Records for the task START

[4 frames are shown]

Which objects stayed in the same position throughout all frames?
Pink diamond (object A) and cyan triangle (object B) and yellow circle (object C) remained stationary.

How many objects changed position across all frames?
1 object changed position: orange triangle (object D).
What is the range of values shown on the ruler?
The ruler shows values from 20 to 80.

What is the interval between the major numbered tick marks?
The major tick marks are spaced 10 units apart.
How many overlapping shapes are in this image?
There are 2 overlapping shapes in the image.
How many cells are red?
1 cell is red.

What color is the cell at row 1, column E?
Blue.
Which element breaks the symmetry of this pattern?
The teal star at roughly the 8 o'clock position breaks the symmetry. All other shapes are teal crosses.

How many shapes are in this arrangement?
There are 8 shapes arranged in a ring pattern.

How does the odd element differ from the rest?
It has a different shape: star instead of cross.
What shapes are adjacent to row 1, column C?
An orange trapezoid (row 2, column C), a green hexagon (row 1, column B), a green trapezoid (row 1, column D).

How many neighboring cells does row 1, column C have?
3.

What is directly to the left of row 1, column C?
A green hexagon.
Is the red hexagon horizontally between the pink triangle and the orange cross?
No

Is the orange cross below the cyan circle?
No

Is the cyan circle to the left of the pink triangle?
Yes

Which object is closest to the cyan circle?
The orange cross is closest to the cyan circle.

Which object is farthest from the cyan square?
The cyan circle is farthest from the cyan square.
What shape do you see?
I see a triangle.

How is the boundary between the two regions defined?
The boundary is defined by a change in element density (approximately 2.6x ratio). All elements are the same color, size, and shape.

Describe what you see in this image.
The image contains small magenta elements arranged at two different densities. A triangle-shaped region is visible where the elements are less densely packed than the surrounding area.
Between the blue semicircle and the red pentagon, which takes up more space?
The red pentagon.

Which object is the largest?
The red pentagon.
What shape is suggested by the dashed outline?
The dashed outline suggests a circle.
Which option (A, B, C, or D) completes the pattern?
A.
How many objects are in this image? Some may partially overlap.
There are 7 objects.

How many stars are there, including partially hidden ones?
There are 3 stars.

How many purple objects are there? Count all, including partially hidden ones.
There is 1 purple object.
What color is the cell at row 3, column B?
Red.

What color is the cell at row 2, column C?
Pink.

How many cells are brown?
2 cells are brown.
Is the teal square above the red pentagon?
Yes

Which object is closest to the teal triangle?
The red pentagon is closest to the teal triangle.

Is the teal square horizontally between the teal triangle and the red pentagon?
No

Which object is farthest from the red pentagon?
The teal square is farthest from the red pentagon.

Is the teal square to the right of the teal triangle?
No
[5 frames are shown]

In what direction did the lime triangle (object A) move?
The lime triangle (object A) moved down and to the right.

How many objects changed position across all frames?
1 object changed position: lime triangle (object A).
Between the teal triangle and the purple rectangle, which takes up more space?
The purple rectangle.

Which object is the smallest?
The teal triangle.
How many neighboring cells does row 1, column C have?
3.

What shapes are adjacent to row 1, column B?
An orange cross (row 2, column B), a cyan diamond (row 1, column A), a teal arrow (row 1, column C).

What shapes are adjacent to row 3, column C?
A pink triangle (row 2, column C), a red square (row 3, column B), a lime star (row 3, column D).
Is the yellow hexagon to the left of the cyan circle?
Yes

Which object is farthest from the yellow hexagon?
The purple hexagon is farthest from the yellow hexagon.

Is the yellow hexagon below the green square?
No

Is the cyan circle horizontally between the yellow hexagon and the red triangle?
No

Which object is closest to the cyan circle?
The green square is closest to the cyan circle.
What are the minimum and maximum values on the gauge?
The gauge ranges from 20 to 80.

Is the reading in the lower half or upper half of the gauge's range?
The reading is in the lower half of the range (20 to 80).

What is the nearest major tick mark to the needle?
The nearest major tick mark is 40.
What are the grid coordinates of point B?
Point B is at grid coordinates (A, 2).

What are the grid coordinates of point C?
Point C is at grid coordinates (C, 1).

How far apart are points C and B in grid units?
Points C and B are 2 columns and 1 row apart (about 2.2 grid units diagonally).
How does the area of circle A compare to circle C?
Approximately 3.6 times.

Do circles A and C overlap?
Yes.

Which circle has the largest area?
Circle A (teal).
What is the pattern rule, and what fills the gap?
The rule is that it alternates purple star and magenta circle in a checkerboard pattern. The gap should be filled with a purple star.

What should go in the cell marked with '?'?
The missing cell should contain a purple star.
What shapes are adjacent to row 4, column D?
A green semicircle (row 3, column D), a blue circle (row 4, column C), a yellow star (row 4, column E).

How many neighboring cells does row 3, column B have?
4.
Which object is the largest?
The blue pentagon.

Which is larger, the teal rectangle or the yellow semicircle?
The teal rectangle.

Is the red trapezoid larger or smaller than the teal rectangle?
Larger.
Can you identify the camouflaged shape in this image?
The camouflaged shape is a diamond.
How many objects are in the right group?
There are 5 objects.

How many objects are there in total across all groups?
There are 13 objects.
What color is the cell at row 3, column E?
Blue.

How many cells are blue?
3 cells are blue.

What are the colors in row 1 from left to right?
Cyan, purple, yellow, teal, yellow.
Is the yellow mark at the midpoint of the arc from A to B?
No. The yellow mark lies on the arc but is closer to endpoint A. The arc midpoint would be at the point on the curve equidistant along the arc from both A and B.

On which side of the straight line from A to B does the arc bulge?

Records for the task END

The problem:
Retype the data. Keep every word as it stands.

Exercise response:
[4 frames are shown]

Which objects stayed in the same position throughout all frames?
Pink diamond (object A) and cyan triangle (object B) and yellow circle (object C) remained stationary.

How many objects changed position across all frames?
1 object changed position: orange triangle (object D).
What is the range of values shown on the ruler?
The ruler shows values from 20 to 80.

What is the interval between the major numbered tick marks?
The major tick marks are spaced 10 units apart.
How many overlapping shapes are in this image?
There are 2 overlapping shapes in the image.
How many cells are red?
1 cell is red.

What color is the cell at row 1, column E?
Blue.
Which element breaks the symmetry of this pattern?
The teal star at roughly the 8 o'clock position breaks the symmetry. All other shapes are teal crosses.

How many shapes are in this arrangement?
There are 8 shapes arranged in a ring pattern.

How does the odd element differ from the rest?
It has a different shape: star instead of cross.
What shapes are adjacent to row 1, column C?
An orange trapezoid (row 2, column C), a green hexagon (row 1, column B), a green trapezoid (row 1, column D).

How many neighboring cells does row 1, column C have?
3.

What is directly to the left of row 1, column C?
A green hexagon.
Is the red hexagon horizontally between the pink triangle and the orange cross?
No

Is the orange cross below the cyan circle?
No

Is the cyan circle to the left of the pink triangle?
Yes

Which object is closest to the cyan circle?
The orange cross is closest to the cyan circle.

Which object is farthest from the cyan square?
The cyan circle is farthest from the cyan square.
What shape do you see?
I see a triangle.

How is the boundary between the two regions defined?
The boundary is defined by a change in element density (approximately 2.6x ratio). All elements are the same color, size, and shape.

Describe what you see in this image.
The image contains small magenta elements arranged at two different densities. A triangle-shaped region is visible where the elements are less densely packed than the surrounding area.
Between the blue semicircle and the red pentagon, which takes up more space?
The red pentagon.

Which object is the largest?
The red pentagon.
What shape is suggested by the dashed outline?
The dashed outline suggests a circle.
Which option (A, B, C, or D) completes the pattern?
A.
How many objects are in this image? Some may partially overlap.
There are 7 objects.

How many stars are there, including partially hidden ones?
There are 3 stars.

How many purple objects are there? Count all, including partially hidden ones.
There is 1 purple object.
What color is the cell at row 3, column B?
Red.

What color is the cell at row 2, column C?
Pink.

How many cells are brown?
2 cells are brown.
Is the teal square above the red pentagon?
Yes

Which object is closest to the teal triangle?
The red pentagon is closest to the teal triangle.

Is the teal square horizontally between the teal triangle and the red pentagon?
No

Which object is farthest from the red pentagon?
The teal square is farthest from the red pentagon.

Is the teal square to the right of the teal triangle?
No
[5 frames are shown]

In what direction did the lime triangle (object A) move?
The lime triangle (object A) moved down and to the right.

How many objects changed position across all frames?
1 object changed position: lime triangle (object A).
Between the teal triangle and the purple rectangle, which takes up more space?
The purple rectangle.

Which object is the smallest?
The teal triangle.
How many neighboring cells does row 1, column C have?
3.

What shapes are adjacent to row 1, column B?
An orange cross (row 2, column B), a cyan diamond (row 1, column A), a teal arrow (row 1, column C).

What shapes are adjacent to row 3, column C?
A pink triangle (row 2, column C), a red square (row 3, column B), a lime star (row 3, column D).
Is the yellow hexagon to the left of the cyan circle?
Yes

Which object is farthest from the yellow hexagon?
The purple hexagon is farthest from the yellow hexagon.

Is the yellow hexagon below the green square?
No

Is the cyan circle horizontally between the yellow hexagon and the red triangle?
No

Which object is closest to the cyan circle?
The green square is closest to the cyan circle.
What are the minimum and maximum values on the gauge?
The gauge ranges from 20 to 80.

Is the reading in the lower half or upper half of the gauge's range?
The reading is in the lower half of the range (20 to 80).

What is the nearest major tick mark to the needle?
The nearest major tick mark is 40.
What are the grid coordinates of point B?
Point B is at grid coordinates (A, 2).

What are the grid coordinates of point C?
Point C is at grid coordinates (C, 1).

How far apart are points C and B in grid units?
Points C and B are 2 columns and 1 row apart (about 2.2 grid units diagonally).
How does the area of circle A compare to circle C?
Approximately 3.6 times.

Do circles A and C overlap?
Yes.

Which circle has the largest area?
Circle A (teal).
What is the pattern rule, and what fills the gap?
The rule is that it alternates purple star and magenta circle in a checkerboard pattern. The gap should be filled with a purple star.

What should go in the cell marked with '?'?
The missing cell should contain a purple star.
What shapes are adjacent to row 4, column D?
A green semicircle (row 3, column D), a blue circle (row 4, column C), a yellow star (row 4, column E).

How many neighboring cells does row 3, column B have?
4.
Which object is the largest?
The blue pentagon.

Which is larger, the teal rectangle or the yellow semicircle?
The teal rectangle.

Is the red trapezoid larger or smaller than the teal rectangle?
Larger.
Can you identify the camouflaged shape in this image?
The camouflaged shape is a diamond.
How many objects are in the right group?
There are 5 objects.

How many objects are there in total across all groups?
There are 13 objects.
What color is the cell at row 3, column E?
Blue.

How many cells are blue?
3 cells are blue.

What are the colors in row 1 from left to right?
Cyan, purple, yellow, teal, yellow.
Is the yellow mark at the midpoint of the arc from A to B?
No. The yellow mark lies on the arc but is closer to endpoint A. The arc midpoint would be at the point on the curve equidistant along the arc from both A and B.

On which side of the straight line from A to B does the arc bulge?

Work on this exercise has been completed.